Aim of the task: Type out the data exactly as given. Skip any image.

Working data:
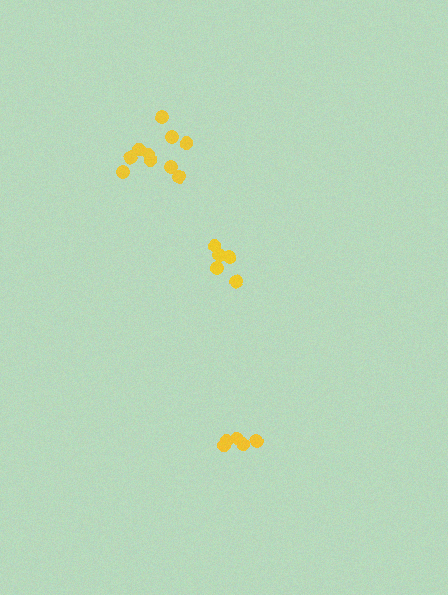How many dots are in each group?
Group 1: 5 dots, Group 2: 5 dots, Group 3: 10 dots (20 total).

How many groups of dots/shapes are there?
There are 3 groups.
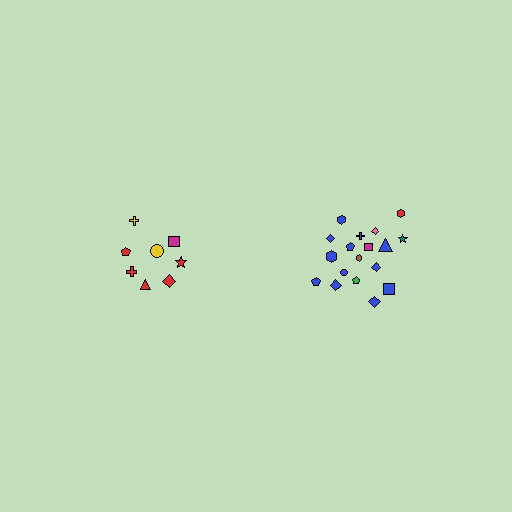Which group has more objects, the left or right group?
The right group.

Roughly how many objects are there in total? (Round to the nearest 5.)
Roughly 25 objects in total.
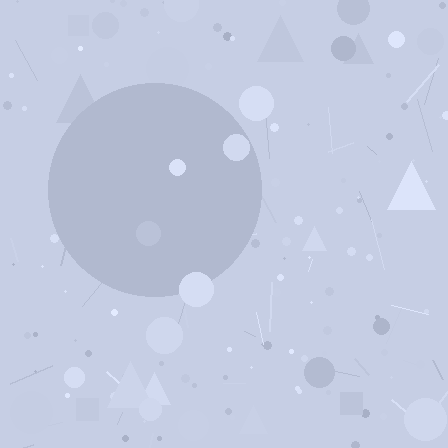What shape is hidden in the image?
A circle is hidden in the image.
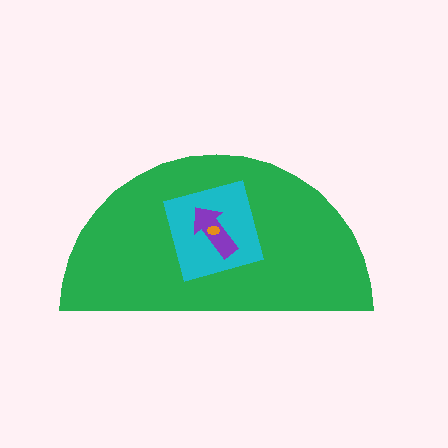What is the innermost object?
The orange ellipse.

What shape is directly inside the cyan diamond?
The purple arrow.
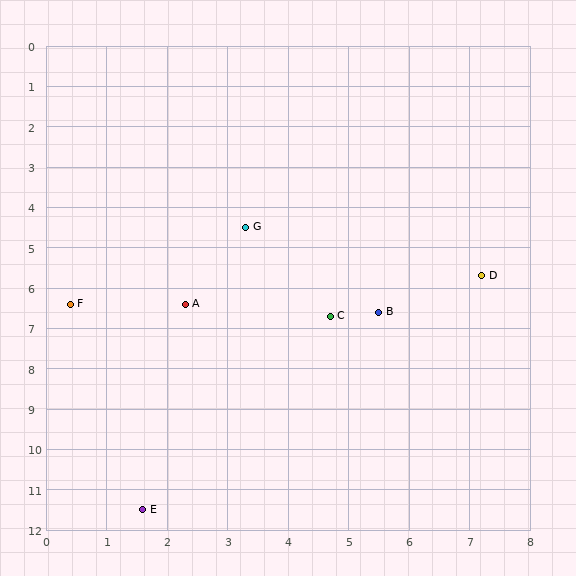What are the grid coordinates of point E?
Point E is at approximately (1.6, 11.5).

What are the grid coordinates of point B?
Point B is at approximately (5.5, 6.6).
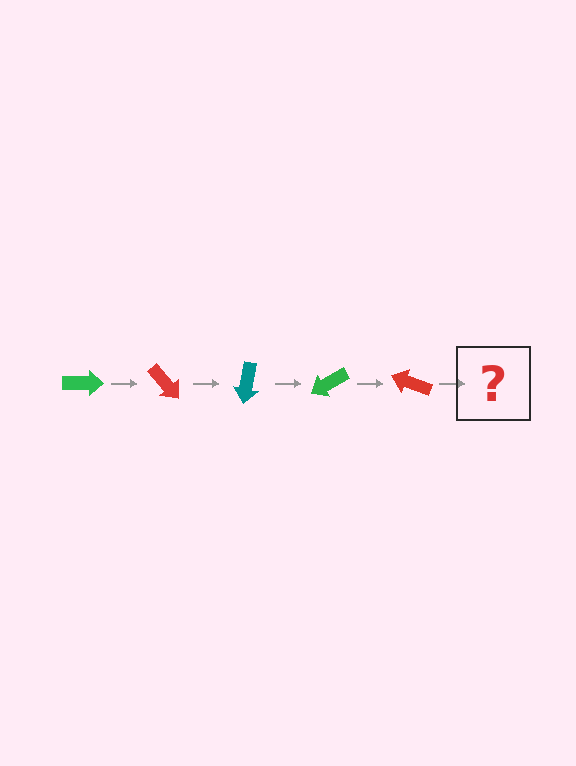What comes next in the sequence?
The next element should be a teal arrow, rotated 250 degrees clockwise from the start.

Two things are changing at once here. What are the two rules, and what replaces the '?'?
The two rules are that it rotates 50 degrees clockwise each step and the color cycles through green, red, and teal. The '?' should be a teal arrow, rotated 250 degrees clockwise from the start.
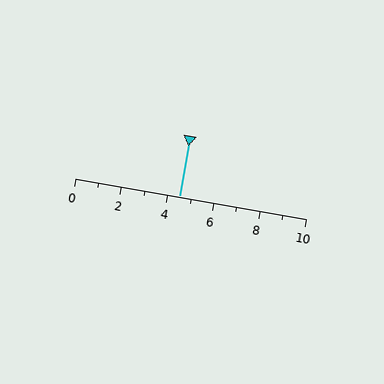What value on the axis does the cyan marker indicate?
The marker indicates approximately 4.5.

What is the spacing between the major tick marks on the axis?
The major ticks are spaced 2 apart.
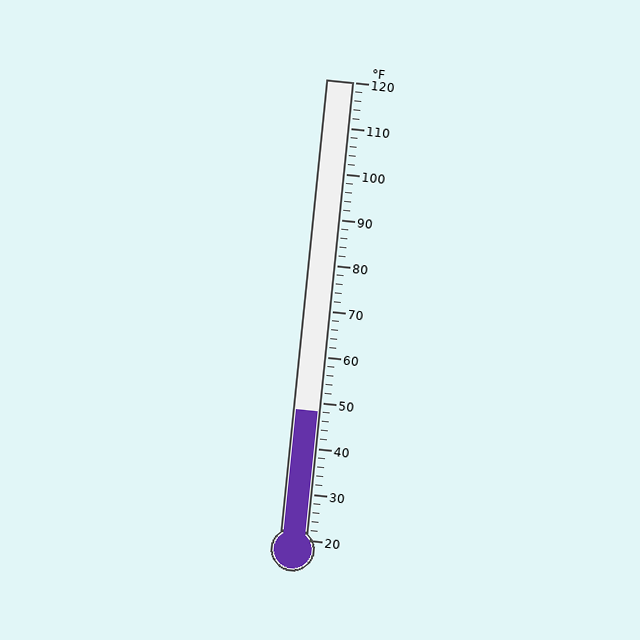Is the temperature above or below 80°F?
The temperature is below 80°F.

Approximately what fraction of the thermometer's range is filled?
The thermometer is filled to approximately 30% of its range.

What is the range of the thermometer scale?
The thermometer scale ranges from 20°F to 120°F.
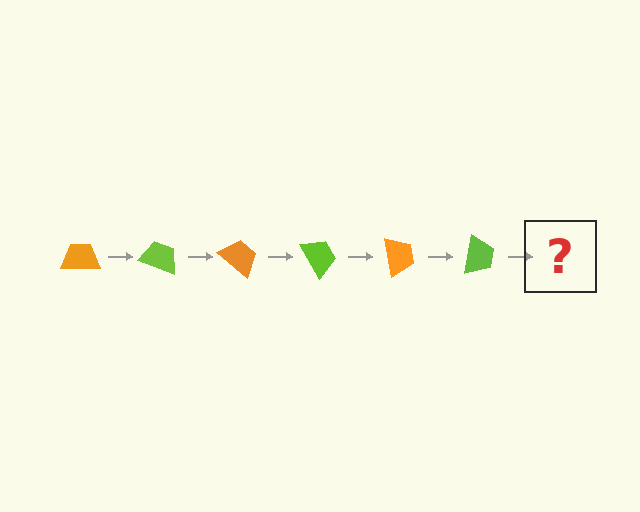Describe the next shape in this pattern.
It should be an orange trapezoid, rotated 120 degrees clockwise from the start.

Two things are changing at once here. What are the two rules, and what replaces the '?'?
The two rules are that it rotates 20 degrees clockwise each step and the color cycles through orange and lime. The '?' should be an orange trapezoid, rotated 120 degrees clockwise from the start.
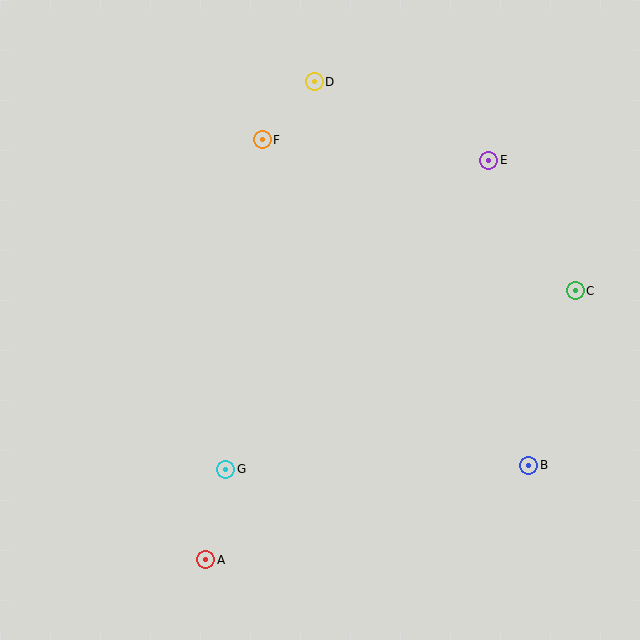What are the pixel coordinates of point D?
Point D is at (314, 82).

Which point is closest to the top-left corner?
Point F is closest to the top-left corner.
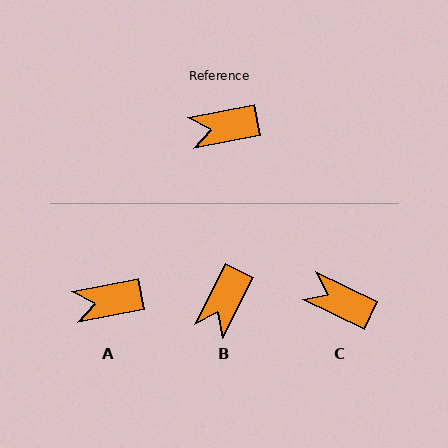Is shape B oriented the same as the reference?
No, it is off by about 52 degrees.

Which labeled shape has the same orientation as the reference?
A.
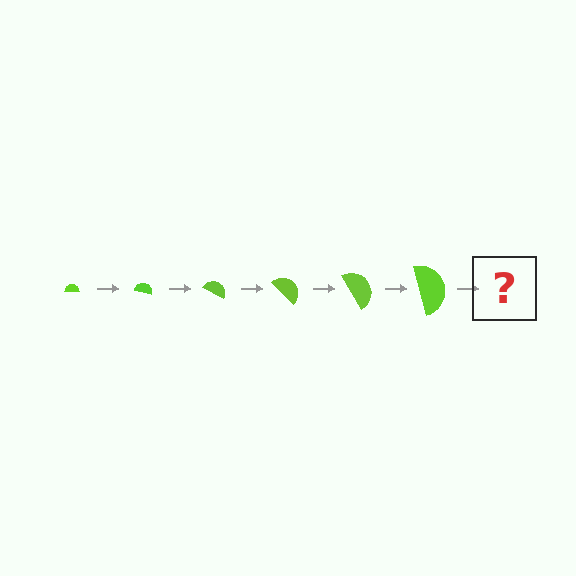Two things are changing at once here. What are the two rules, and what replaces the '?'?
The two rules are that the semicircle grows larger each step and it rotates 15 degrees clockwise each step. The '?' should be a semicircle, larger than the previous one and rotated 90 degrees clockwise from the start.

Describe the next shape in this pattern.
It should be a semicircle, larger than the previous one and rotated 90 degrees clockwise from the start.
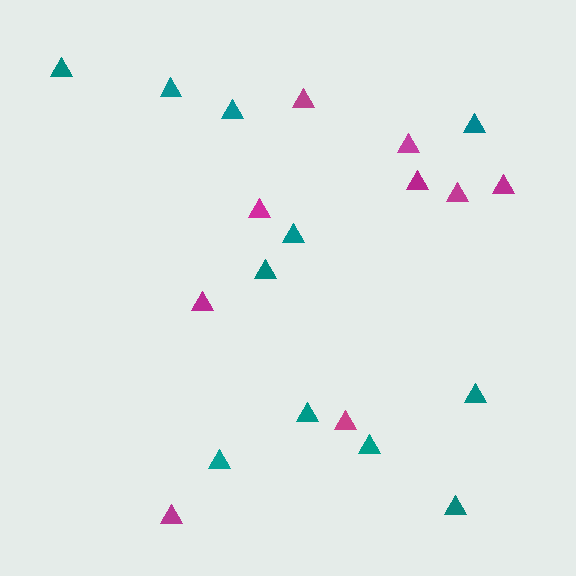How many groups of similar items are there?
There are 2 groups: one group of teal triangles (11) and one group of magenta triangles (9).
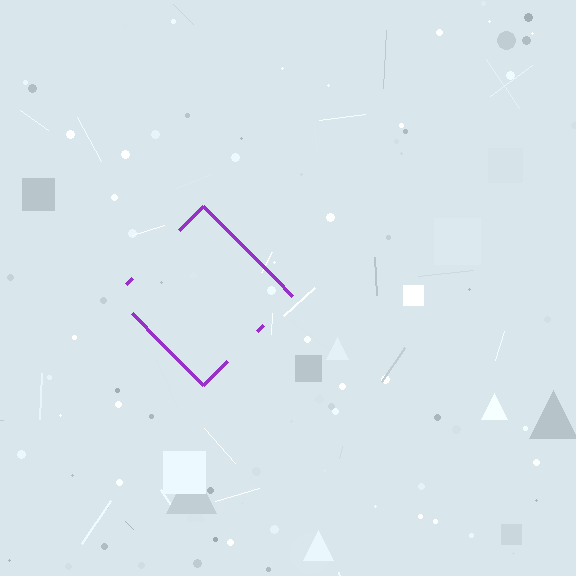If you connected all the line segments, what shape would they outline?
They would outline a diamond.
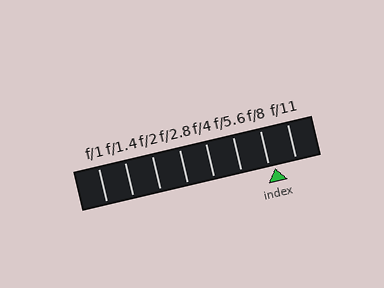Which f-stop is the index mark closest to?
The index mark is closest to f/8.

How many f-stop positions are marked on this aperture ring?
There are 8 f-stop positions marked.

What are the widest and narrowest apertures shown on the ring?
The widest aperture shown is f/1 and the narrowest is f/11.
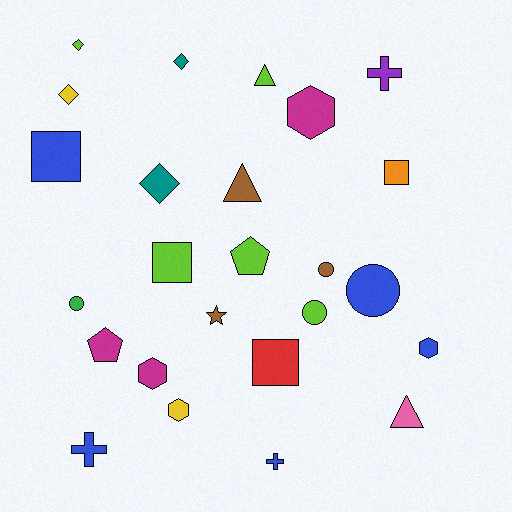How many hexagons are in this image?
There are 4 hexagons.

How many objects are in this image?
There are 25 objects.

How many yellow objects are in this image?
There are 2 yellow objects.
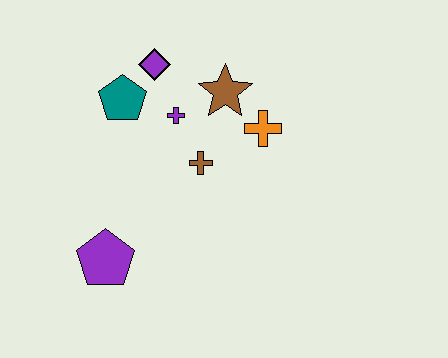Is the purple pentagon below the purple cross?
Yes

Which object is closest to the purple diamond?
The teal pentagon is closest to the purple diamond.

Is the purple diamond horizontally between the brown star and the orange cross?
No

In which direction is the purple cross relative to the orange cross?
The purple cross is to the left of the orange cross.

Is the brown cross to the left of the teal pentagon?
No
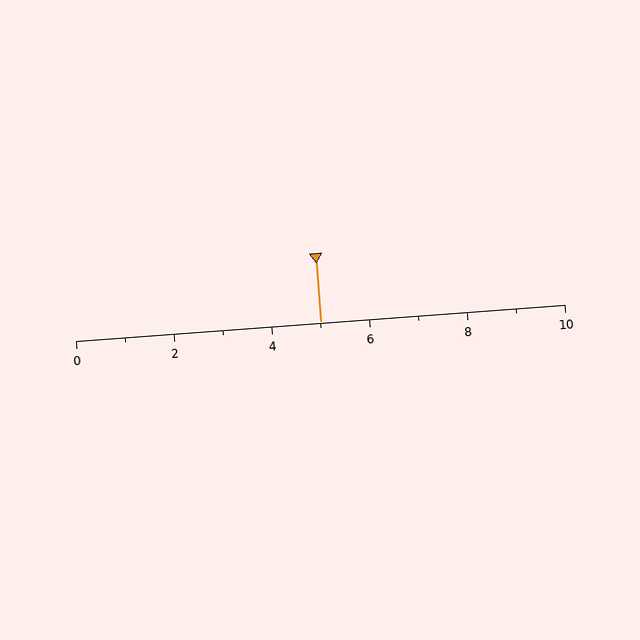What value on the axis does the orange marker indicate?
The marker indicates approximately 5.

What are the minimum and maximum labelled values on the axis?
The axis runs from 0 to 10.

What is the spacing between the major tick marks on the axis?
The major ticks are spaced 2 apart.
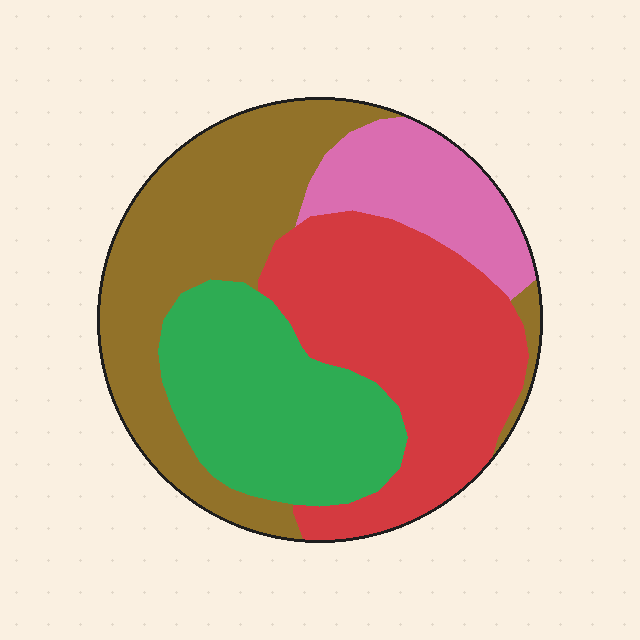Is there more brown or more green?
Brown.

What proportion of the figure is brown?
Brown covers roughly 30% of the figure.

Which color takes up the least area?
Pink, at roughly 15%.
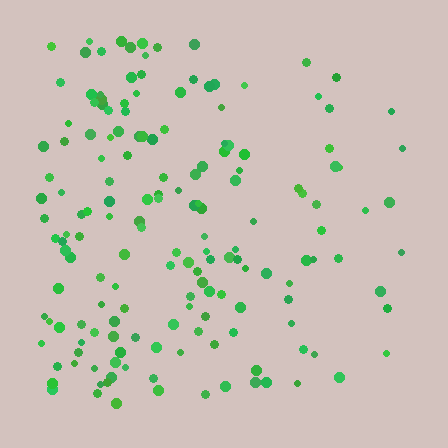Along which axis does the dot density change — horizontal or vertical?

Answer to this problem:
How many dots are in each group?
Group 1: 5 dots, Group 2: 5 dots, Group 3: 10 dots (20 total).

How many groups of dots/shapes are there?
There are 3 groups.
Which group has more objects, the left or right group?
The right group.

Roughly how many objects are there in total? (Round to the nearest 5.)
Roughly 25 objects in total.
What shape is hidden in the image?
A circle is hidden in the image.
What is the innermost object?
The orange ellipse.

What shape is directly inside the cyan diamond?
The purple arrow.
What are the grid coordinates of point E?
Point E is at approximately (1.6, 11.5).

What are the grid coordinates of point B?
Point B is at approximately (5.5, 6.6).
What comes next in the sequence?
The next element should be a teal arrow, rotated 250 degrees clockwise from the start.

Two things are changing at once here. What are the two rules, and what replaces the '?'?
The two rules are that it rotates 50 degrees clockwise each step and the color cycles through green, red, and teal. The '?' should be a teal arrow, rotated 250 degrees clockwise from the start.
What value on the axis does the cyan marker indicate?
The marker indicates approximately 4.5.

What is the spacing between the major tick marks on the axis?
The major ticks are spaced 2 apart.
Is the temperature above or below 80°F?
The temperature is below 80°F.

Approximately what fraction of the thermometer's range is filled?
The thermometer is filled to approximately 30% of its range.

What is the range of the thermometer scale?
The thermometer scale ranges from 20°F to 120°F.
Describe the next shape in this pattern.
It should be an orange trapezoid, rotated 120 degrees clockwise from the start.

Two things are changing at once here. What are the two rules, and what replaces the '?'?
The two rules are that it rotates 20 degrees clockwise each step and the color cycles through orange and lime. The '?' should be an orange trapezoid, rotated 120 degrees clockwise from the start.
What are the pixel coordinates of point D?
Point D is at (314, 82).

Which point is closest to the top-left corner?
Point F is closest to the top-left corner.
Is shape B oriented the same as the reference?
No, it is off by about 52 degrees.

Which labeled shape has the same orientation as the reference?
A.
Two things are changing at once here. What are the two rules, and what replaces the '?'?
The two rules are that the semicircle grows larger each step and it rotates 15 degrees clockwise each step. The '?' should be a semicircle, larger than the previous one and rotated 90 degrees clockwise from the start.

Describe the next shape in this pattern.
It should be a semicircle, larger than the previous one and rotated 90 degrees clockwise from the start.
How many groups of similar items are there?
There are 2 groups: one group of teal triangles (11) and one group of magenta triangles (9).
If you connected all the line segments, what shape would they outline?
They would outline a diamond.
Which f-stop is the index mark closest to?
The index mark is closest to f/8.

How many f-stop positions are marked on this aperture ring?
There are 8 f-stop positions marked.

What are the widest and narrowest apertures shown on the ring?
The widest aperture shown is f/1 and the narrowest is f/11.
How many hexagons are in this image?
There are 4 hexagons.

How many objects are in this image?
There are 25 objects.

How many yellow objects are in this image?
There are 2 yellow objects.
Is the purple pentagon below the purple cross?
Yes

Which object is closest to the purple diamond?
The teal pentagon is closest to the purple diamond.

Is the purple diamond horizontally between the brown star and the orange cross?
No

In which direction is the purple cross relative to the orange cross?
The purple cross is to the left of the orange cross.

Is the brown cross to the left of the teal pentagon?
No
What value on the axis does the orange marker indicate?
The marker indicates approximately 5.

What are the minimum and maximum labelled values on the axis?
The axis runs from 0 to 10.

What is the spacing between the major tick marks on the axis?
The major ticks are spaced 2 apart.
Is there more brown or more green?
Brown.

What proportion of the figure is brown?
Brown covers roughly 30% of the figure.

Which color takes up the least area?
Pink, at roughly 15%.
Along which axis does the dot density change — horizontal or vertical?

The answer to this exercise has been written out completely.